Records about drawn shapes

------------

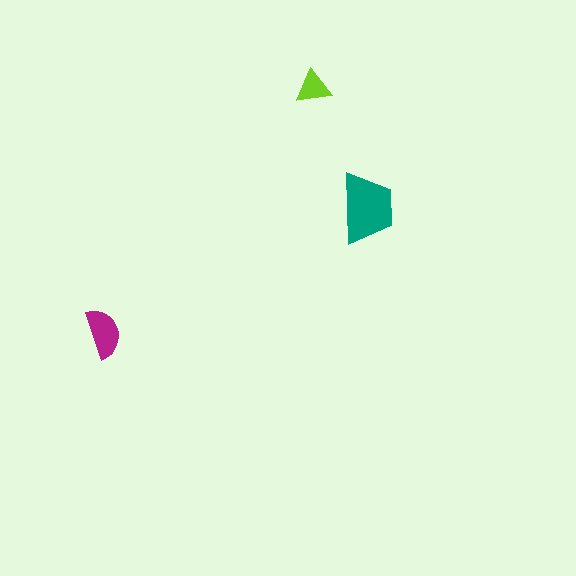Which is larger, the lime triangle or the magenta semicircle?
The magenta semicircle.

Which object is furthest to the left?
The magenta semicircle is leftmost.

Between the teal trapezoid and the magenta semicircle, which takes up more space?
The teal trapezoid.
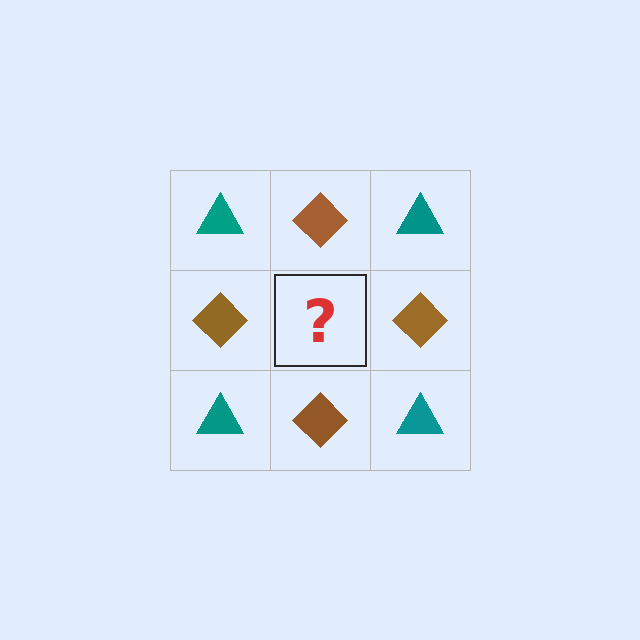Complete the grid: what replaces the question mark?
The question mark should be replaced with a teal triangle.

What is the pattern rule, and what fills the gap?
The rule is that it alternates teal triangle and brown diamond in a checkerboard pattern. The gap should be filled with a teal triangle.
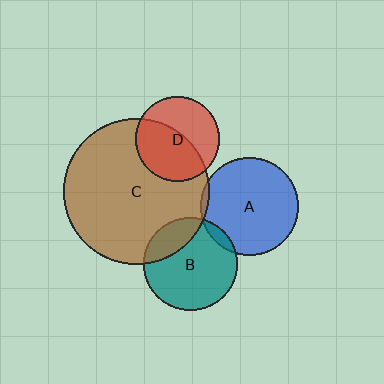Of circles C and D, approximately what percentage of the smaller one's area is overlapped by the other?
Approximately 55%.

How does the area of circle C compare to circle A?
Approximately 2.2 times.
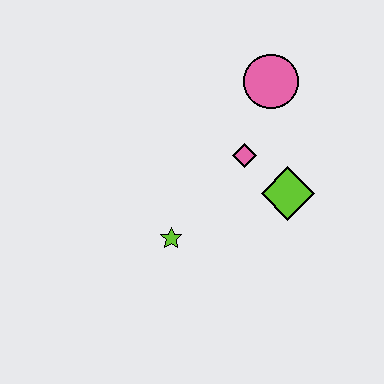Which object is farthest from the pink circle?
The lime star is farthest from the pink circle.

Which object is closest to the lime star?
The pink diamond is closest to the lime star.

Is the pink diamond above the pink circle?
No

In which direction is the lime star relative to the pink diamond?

------------

Transcribe the whole listing, character for character, but not its images.

#### Task output
Which is larger, the lime triangle or the magenta semicircle?
The magenta semicircle.

Which object is furthest to the left?
The magenta semicircle is leftmost.

Between the teal trapezoid and the magenta semicircle, which takes up more space?
The teal trapezoid.
Complete the grid: what replaces the question mark?
The question mark should be replaced with a teal triangle.

What is the pattern rule, and what fills the gap?
The rule is that it alternates teal triangle and brown diamond in a checkerboard pattern. The gap should be filled with a teal triangle.
Of circles C and D, approximately what percentage of the smaller one's area is overlapped by the other?
Approximately 55%.

How does the area of circle C compare to circle A?
Approximately 2.2 times.
Which object is farthest from the pink circle?
The lime star is farthest from the pink circle.

Which object is closest to the lime star?
The pink diamond is closest to the lime star.

Is the pink diamond above the pink circle?
No

In which direction is the lime star relative to the pink diamond?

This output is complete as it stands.